Material for this task:
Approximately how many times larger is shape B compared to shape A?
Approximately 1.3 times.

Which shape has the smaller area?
...
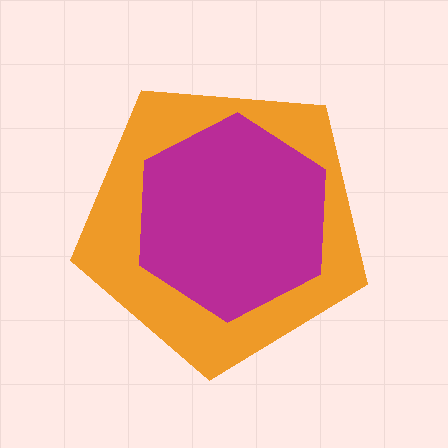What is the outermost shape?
* * *
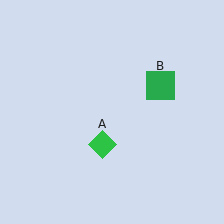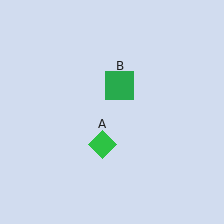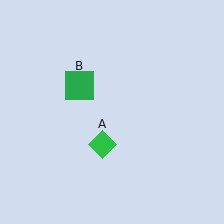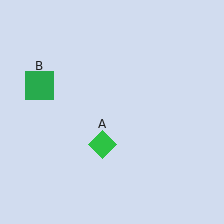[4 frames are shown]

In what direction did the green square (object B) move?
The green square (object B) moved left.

Stated goal:
Retype exactly what runs from the line containing "Approximately how many" through the line containing "Which shape has the smaller area?", both lines included, and stop there.

Answer to the problem:
Approximately how many times larger is shape B compared to shape A?
Approximately 1.3 times.

Which shape has the smaller area?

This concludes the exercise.